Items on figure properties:
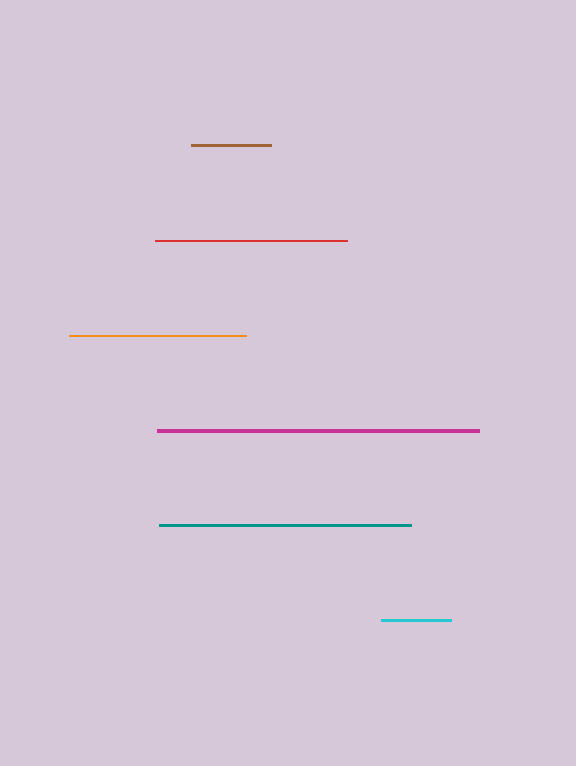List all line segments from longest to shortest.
From longest to shortest: magenta, teal, red and orange (about equal), brown, cyan.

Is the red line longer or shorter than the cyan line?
The red line is longer than the cyan line.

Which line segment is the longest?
The magenta line is the longest at approximately 322 pixels.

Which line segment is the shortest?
The cyan line is the shortest at approximately 70 pixels.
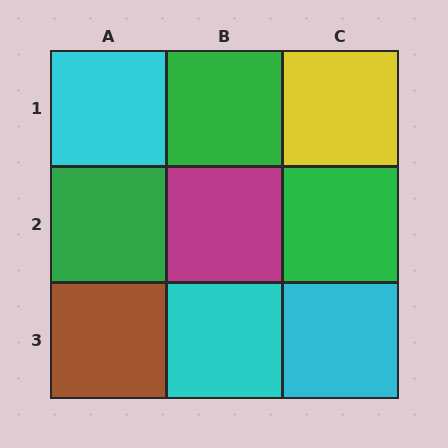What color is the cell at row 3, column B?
Cyan.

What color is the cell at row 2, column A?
Green.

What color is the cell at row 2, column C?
Green.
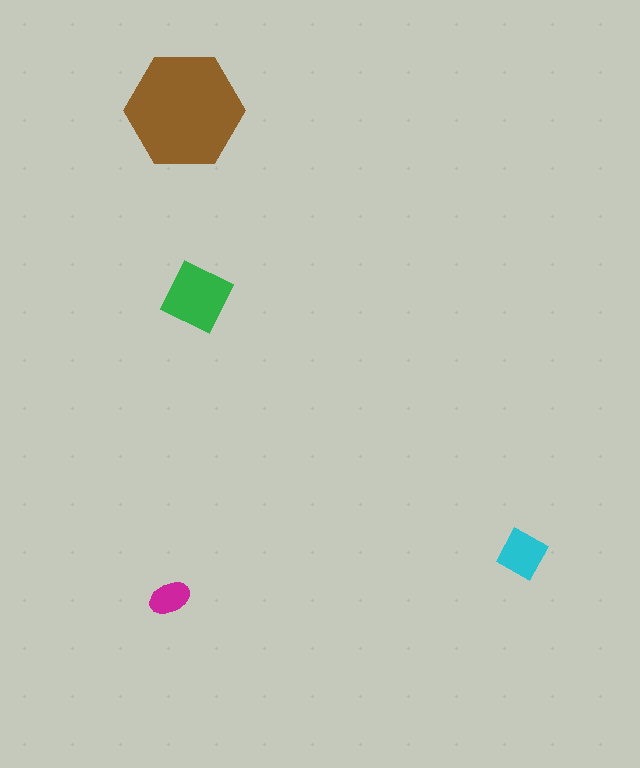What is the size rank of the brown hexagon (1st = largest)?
1st.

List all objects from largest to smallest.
The brown hexagon, the green diamond, the cyan square, the magenta ellipse.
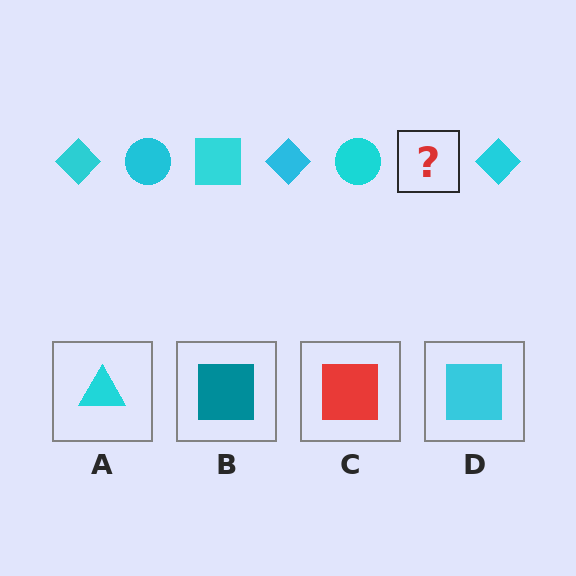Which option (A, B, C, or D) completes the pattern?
D.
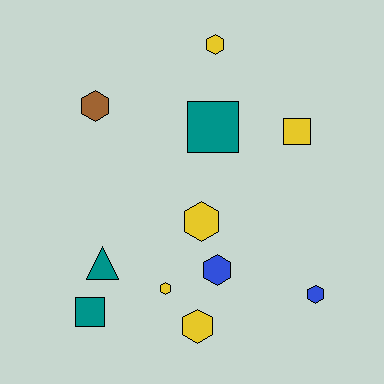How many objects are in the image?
There are 11 objects.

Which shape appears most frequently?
Hexagon, with 7 objects.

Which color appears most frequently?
Yellow, with 5 objects.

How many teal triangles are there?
There is 1 teal triangle.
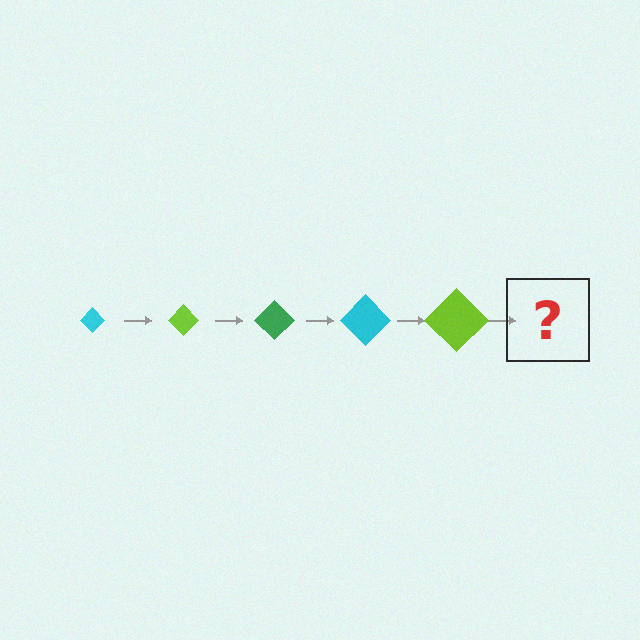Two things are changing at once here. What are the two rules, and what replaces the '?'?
The two rules are that the diamond grows larger each step and the color cycles through cyan, lime, and green. The '?' should be a green diamond, larger than the previous one.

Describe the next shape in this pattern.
It should be a green diamond, larger than the previous one.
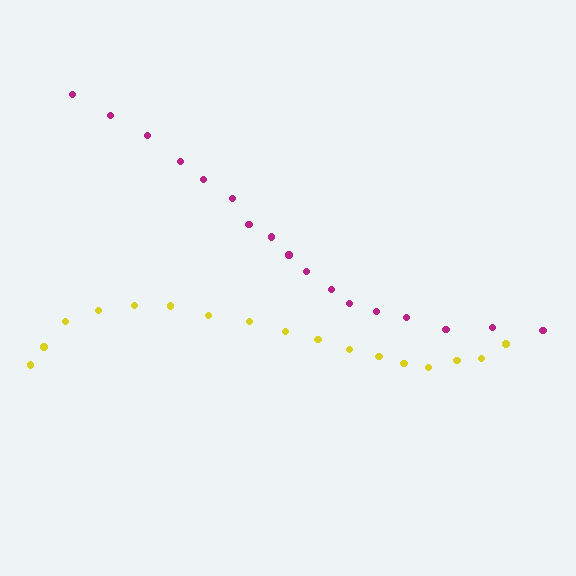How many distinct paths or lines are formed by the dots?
There are 2 distinct paths.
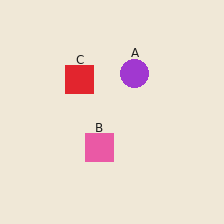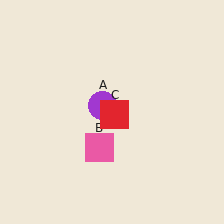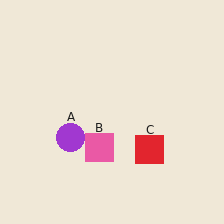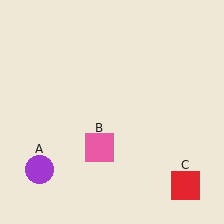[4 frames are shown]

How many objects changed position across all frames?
2 objects changed position: purple circle (object A), red square (object C).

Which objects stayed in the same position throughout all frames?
Pink square (object B) remained stationary.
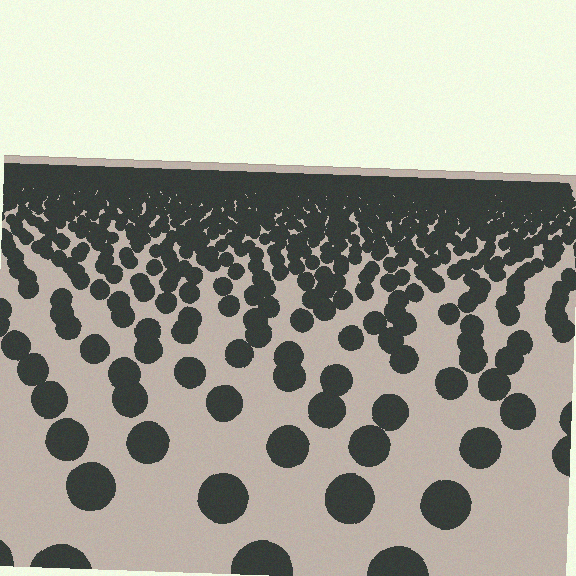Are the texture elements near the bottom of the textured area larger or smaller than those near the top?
Larger. Near the bottom, elements are closer to the viewer and appear at a bigger on-screen size.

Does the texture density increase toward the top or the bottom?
Density increases toward the top.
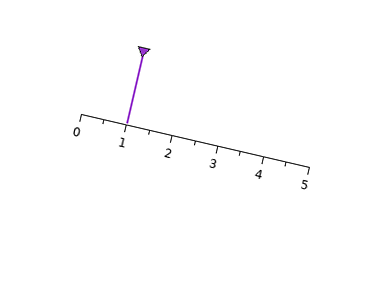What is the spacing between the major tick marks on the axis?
The major ticks are spaced 1 apart.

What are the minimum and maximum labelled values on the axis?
The axis runs from 0 to 5.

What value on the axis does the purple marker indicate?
The marker indicates approximately 1.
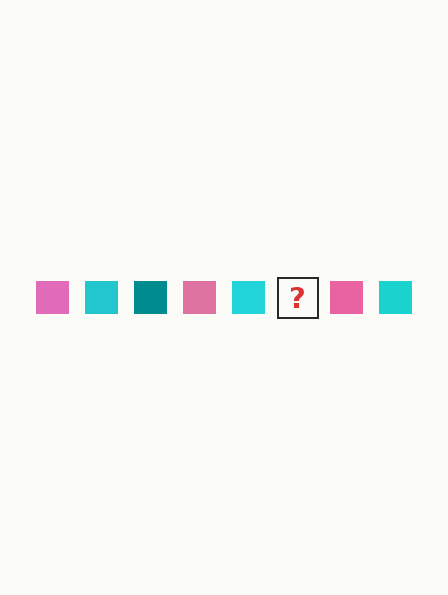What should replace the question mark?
The question mark should be replaced with a teal square.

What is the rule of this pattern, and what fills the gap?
The rule is that the pattern cycles through pink, cyan, teal squares. The gap should be filled with a teal square.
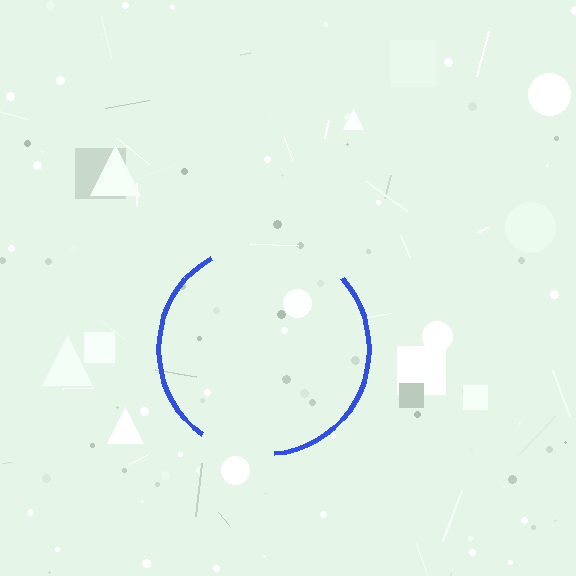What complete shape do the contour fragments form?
The contour fragments form a circle.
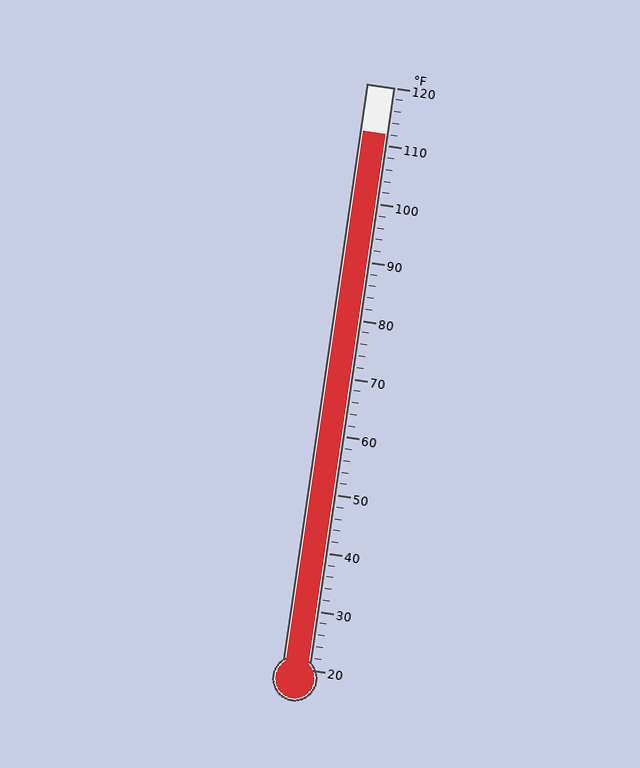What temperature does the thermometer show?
The thermometer shows approximately 112°F.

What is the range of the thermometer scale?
The thermometer scale ranges from 20°F to 120°F.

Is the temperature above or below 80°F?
The temperature is above 80°F.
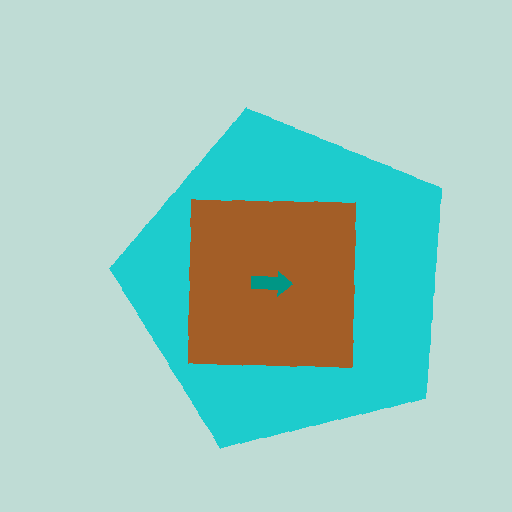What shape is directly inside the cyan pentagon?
The brown square.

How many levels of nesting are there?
3.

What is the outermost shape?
The cyan pentagon.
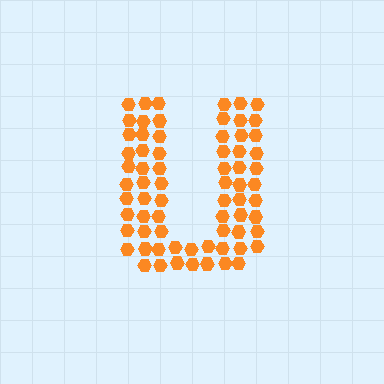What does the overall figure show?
The overall figure shows the letter U.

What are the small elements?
The small elements are hexagons.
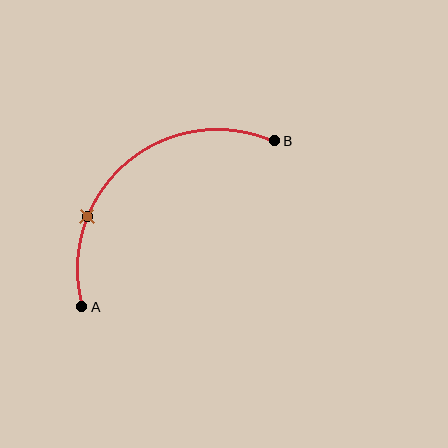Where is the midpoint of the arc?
The arc midpoint is the point on the curve farthest from the straight line joining A and B. It sits above and to the left of that line.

◆ GIVEN EXERCISE
Strip out the images, then output the records above word for word.

◆ SOLUTION FOR THIS PROBLEM
List all line segments from longest to shortest.
From longest to shortest: magenta, teal, red and orange (about equal), brown, cyan.

Is the red line longer or shorter than the cyan line?
The red line is longer than the cyan line.

Which line segment is the longest?
The magenta line is the longest at approximately 322 pixels.

Which line segment is the shortest?
The cyan line is the shortest at approximately 70 pixels.
What color is the cell at row 3, column B?
Cyan.

What color is the cell at row 2, column A?
Green.

What color is the cell at row 2, column C?
Green.
What is the size rank of the brown hexagon (1st = largest)?
1st.

List all objects from largest to smallest.
The brown hexagon, the green diamond, the cyan square, the magenta ellipse.
Which option (A, B, C, or D) completes the pattern?
D.
How many objects are in the image?
There are 11 objects.

Which shape appears most frequently?
Hexagon, with 7 objects.

Which color appears most frequently?
Yellow, with 5 objects.

How many teal triangles are there?
There is 1 teal triangle.
Two things are changing at once here. What are the two rules, and what replaces the '?'?
The two rules are that the diamond grows larger each step and the color cycles through cyan, lime, and green. The '?' should be a green diamond, larger than the previous one.

Describe the next shape in this pattern.
It should be a green diamond, larger than the previous one.
How many distinct paths or lines are formed by the dots?
There are 2 distinct paths.
[4 frames are shown]

How many objects changed position across all frames?
2 objects changed position: purple circle (object A), red square (object C).

Which objects stayed in the same position throughout all frames?
Pink square (object B) remained stationary.
Are the texture elements near the bottom of the textured area larger or smaller than those near the top?
Larger. Near the bottom, elements are closer to the viewer and appear at a bigger on-screen size.

Does the texture density increase toward the top or the bottom?
Density increases toward the top.
What is the spacing between the major tick marks on the axis?
The major ticks are spaced 1 apart.

What are the minimum and maximum labelled values on the axis?
The axis runs from 0 to 5.

What value on the axis does the purple marker indicate?
The marker indicates approximately 1.
What should replace the question mark?
The question mark should be replaced with a teal square.

What is the rule of this pattern, and what fills the gap?
The rule is that the pattern cycles through pink, cyan, teal squares. The gap should be filled with a teal square.
What complete shape do the contour fragments form?
The contour fragments form a circle.
What temperature does the thermometer show?
The thermometer shows approximately 112°F.

What is the range of the thermometer scale?
The thermometer scale ranges from 20°F to 120°F.

Is the temperature above or below 80°F?
The temperature is above 80°F.
What shape is directly inside the cyan pentagon?
The brown square.

How many levels of nesting are there?
3.

What is the outermost shape?
The cyan pentagon.
What does the overall figure show?
The overall figure shows the letter U.

What are the small elements?
The small elements are hexagons.
Where is the midpoint of the arc?
The arc midpoint is the point on the curve farthest from the straight line joining A and B. It sits above and to the left of that line.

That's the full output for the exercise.